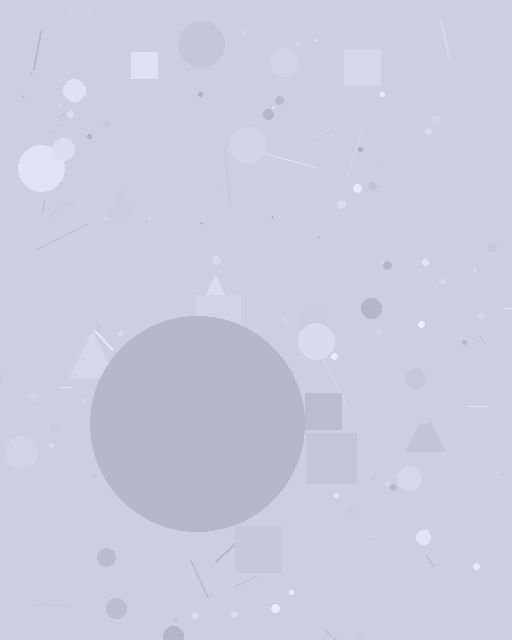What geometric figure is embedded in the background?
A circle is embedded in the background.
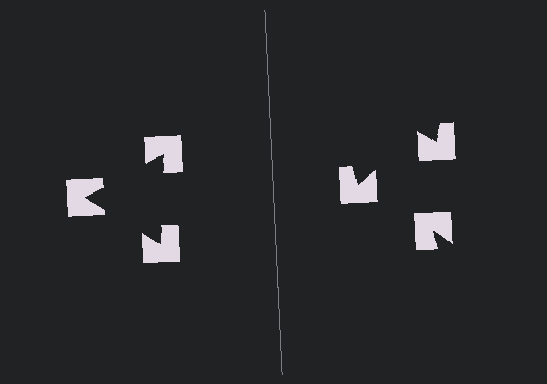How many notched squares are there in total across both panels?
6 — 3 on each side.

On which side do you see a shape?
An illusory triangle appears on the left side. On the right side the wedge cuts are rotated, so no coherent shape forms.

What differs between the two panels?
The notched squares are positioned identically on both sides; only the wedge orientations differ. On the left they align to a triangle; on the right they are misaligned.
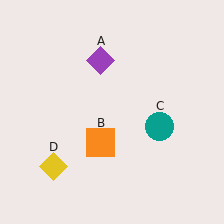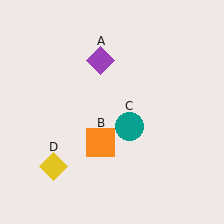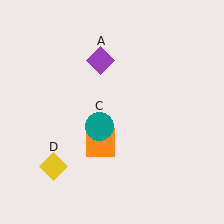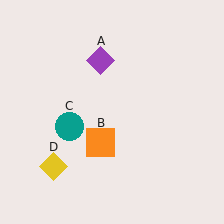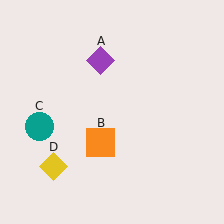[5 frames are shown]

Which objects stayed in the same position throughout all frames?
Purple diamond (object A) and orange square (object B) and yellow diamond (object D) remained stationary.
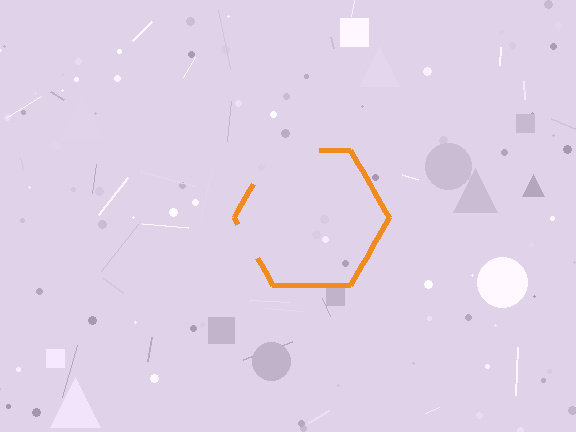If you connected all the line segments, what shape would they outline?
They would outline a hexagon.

* * *

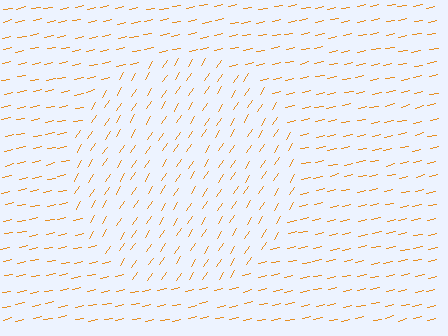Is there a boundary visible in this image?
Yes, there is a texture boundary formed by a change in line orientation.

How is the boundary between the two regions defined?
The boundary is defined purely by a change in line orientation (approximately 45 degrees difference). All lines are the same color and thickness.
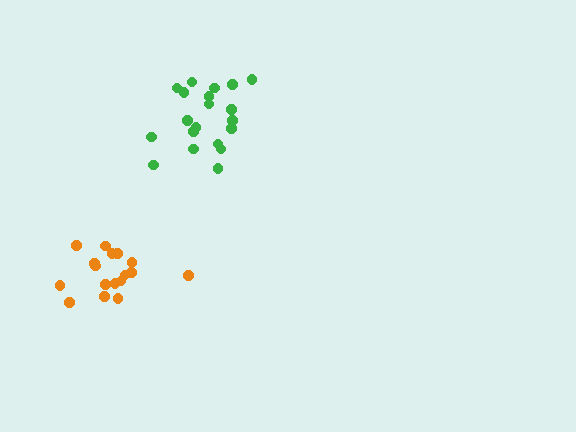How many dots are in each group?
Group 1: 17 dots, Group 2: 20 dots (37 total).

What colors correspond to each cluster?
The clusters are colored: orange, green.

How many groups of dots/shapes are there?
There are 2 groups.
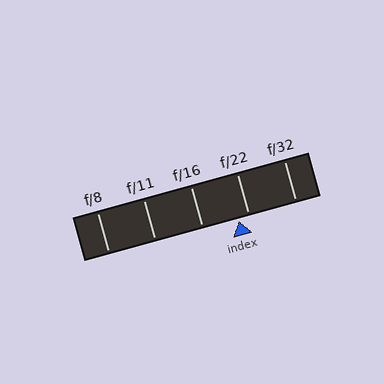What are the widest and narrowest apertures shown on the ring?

...

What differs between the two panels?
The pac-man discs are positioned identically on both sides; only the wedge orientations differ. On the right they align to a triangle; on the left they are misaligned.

Required work>
Transcribe only the lines from the line holding "Is there a boundary visible in this image?" through the line holding "What are the", inclusive, without any of the pictures.

Answer for this exercise>
Is there a boundary visible in this image?
Yes, there is a texture boundary formed by a change in line orientation.

How is the boundary between the two regions defined?
The boundary is defined purely by a change in line orientation (approximately 45 degrees difference). All lines are the same color and thickness.
How many dots are in each group?
Group 1: 17 dots, Group 2: 20 dots (37 total).

What colors correspond to each cluster?
The clusters are colored: orange, green.

How many groups of dots/shapes are there?
There are 2 groups.
What are the widest and narrowest apertures shown on the ring?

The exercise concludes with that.